• TASK TO CARRY OUT: Find the line containing "Do circles A and B overlap?" and copy it exactly, along with every line after it up to and including the line containing "How many levels of nesting are there?". Copy nothing else.

• PROVIDED DATA:
■ ■ ■
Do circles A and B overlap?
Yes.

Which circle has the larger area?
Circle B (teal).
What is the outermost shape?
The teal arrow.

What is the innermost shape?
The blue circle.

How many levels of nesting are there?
■ ■ ■
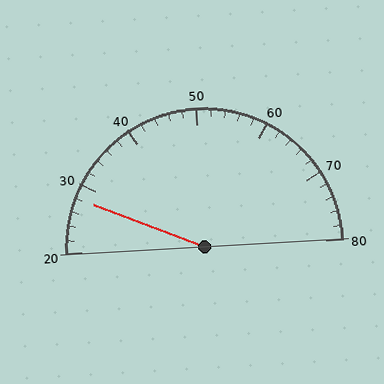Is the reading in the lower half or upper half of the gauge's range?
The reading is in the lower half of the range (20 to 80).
■ ■ ■
• RESULT FOR THIS EXERCISE:
Do circles A and B overlap?
Yes.

Which circle has the larger area?
Circle B (teal).
What is the outermost shape?
The teal arrow.

What is the innermost shape?
The blue circle.

How many levels of nesting are there?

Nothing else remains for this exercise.